### WHAT IS EXPECTED
Transcribe all of the data exactly. Omit the pictures.

Entries about simple shapes:

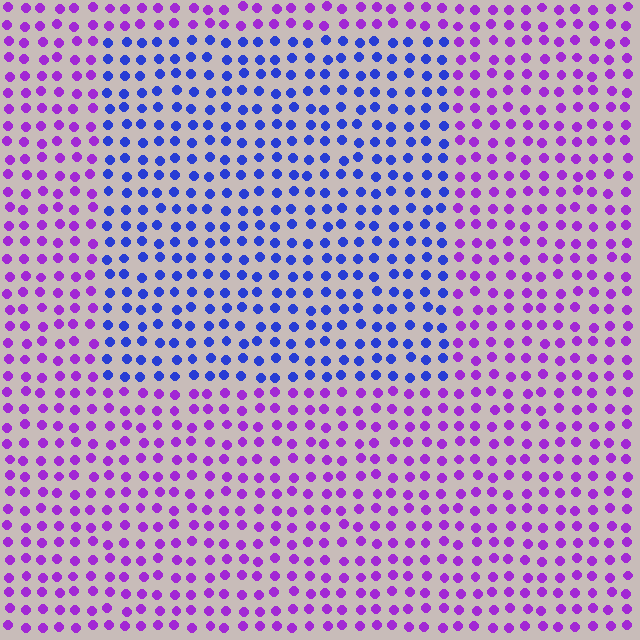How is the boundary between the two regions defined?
The boundary is defined purely by a slight shift in hue (about 50 degrees). Spacing, size, and orientation are identical on both sides.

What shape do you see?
I see a rectangle.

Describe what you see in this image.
The image is filled with small purple elements in a uniform arrangement. A rectangle-shaped region is visible where the elements are tinted to a slightly different hue, forming a subtle color boundary.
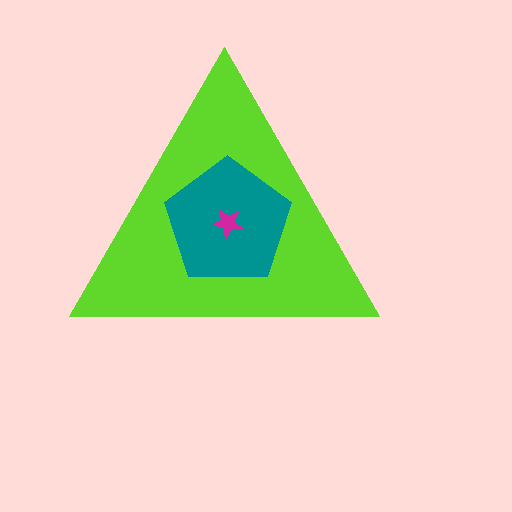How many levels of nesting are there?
3.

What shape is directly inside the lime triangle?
The teal pentagon.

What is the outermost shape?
The lime triangle.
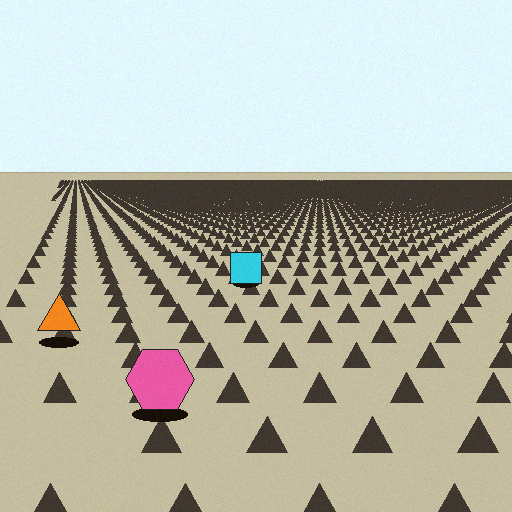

### COMPLETE OUTPUT
How is the boundary between the two regions defined?
The boundary is defined purely by a slight shift in hue (about 50 degrees). Spacing, size, and orientation are identical on both sides.

What shape do you see?
I see a rectangle.

Describe what you see in this image.
The image is filled with small purple elements in a uniform arrangement. A rectangle-shaped region is visible where the elements are tinted to a slightly different hue, forming a subtle color boundary.
How many levels of nesting are there?
3.

What shape is directly inside the lime triangle?
The teal pentagon.

What is the outermost shape?
The lime triangle.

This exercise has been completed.